_STORED RECORDS_:
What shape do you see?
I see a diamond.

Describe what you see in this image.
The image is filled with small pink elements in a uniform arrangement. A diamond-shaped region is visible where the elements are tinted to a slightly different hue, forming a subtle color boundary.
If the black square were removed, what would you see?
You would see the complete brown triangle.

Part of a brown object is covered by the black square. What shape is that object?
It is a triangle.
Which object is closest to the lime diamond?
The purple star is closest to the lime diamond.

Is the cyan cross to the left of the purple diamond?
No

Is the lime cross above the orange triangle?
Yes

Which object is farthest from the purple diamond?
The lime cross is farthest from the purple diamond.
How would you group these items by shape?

--

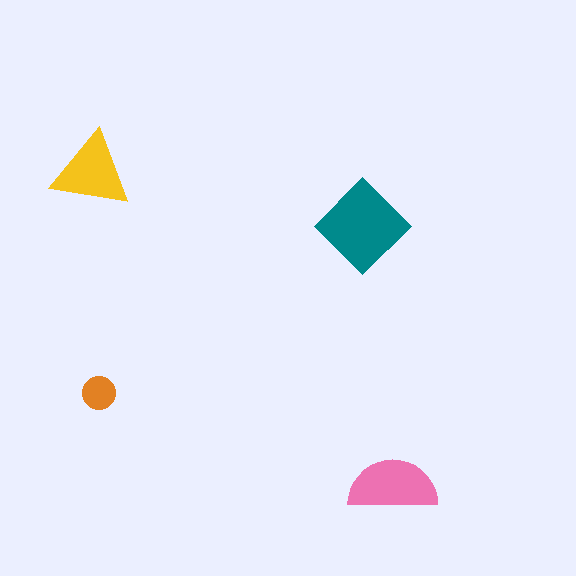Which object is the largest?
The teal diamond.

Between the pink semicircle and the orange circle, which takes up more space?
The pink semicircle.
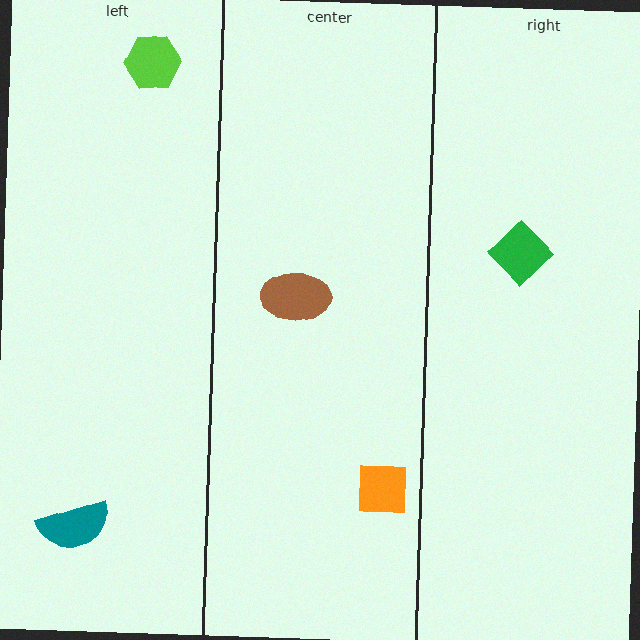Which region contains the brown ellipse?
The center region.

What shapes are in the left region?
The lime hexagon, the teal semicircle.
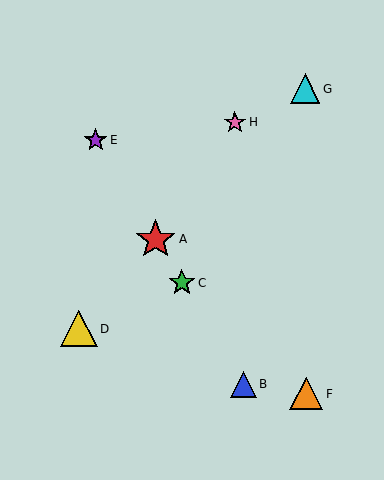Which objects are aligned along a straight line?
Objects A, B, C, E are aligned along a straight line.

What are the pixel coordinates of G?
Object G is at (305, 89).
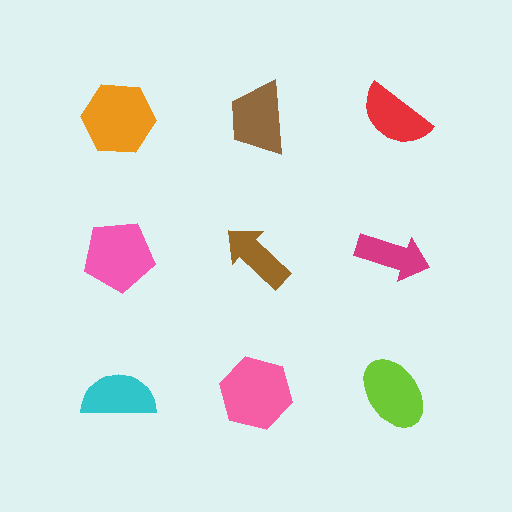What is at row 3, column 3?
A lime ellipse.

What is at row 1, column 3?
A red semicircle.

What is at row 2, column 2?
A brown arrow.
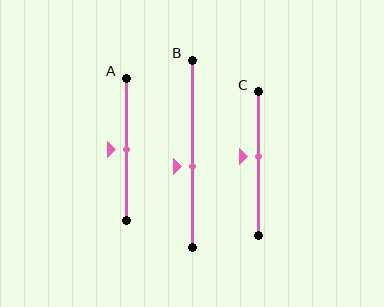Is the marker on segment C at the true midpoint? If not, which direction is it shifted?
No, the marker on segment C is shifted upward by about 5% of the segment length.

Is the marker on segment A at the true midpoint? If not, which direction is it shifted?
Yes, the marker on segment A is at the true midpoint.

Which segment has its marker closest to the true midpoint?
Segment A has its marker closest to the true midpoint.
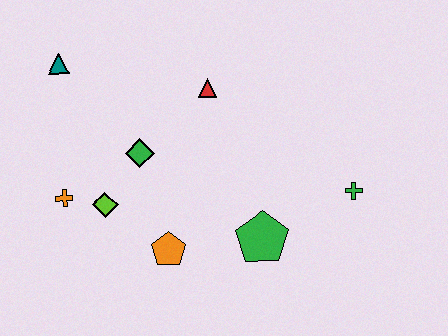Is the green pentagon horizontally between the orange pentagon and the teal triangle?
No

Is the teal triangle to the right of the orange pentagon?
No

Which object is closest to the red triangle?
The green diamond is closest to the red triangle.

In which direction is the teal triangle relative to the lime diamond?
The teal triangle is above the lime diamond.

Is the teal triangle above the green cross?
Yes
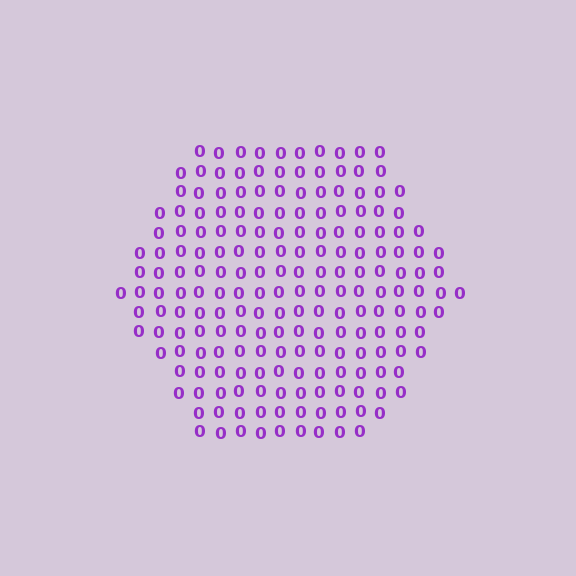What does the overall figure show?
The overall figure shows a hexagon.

_WORK TO COMPLETE_: Start at the line with "Is the cyan", stop at the line with "How would you group these items by shape?", and return every line in that stretch exactly, those two included.

_REPLY_:
Is the cyan cross to the left of the purple diamond?
No

Is the lime cross above the orange triangle?
Yes

Which object is farthest from the purple diamond?
The lime cross is farthest from the purple diamond.
How would you group these items by shape?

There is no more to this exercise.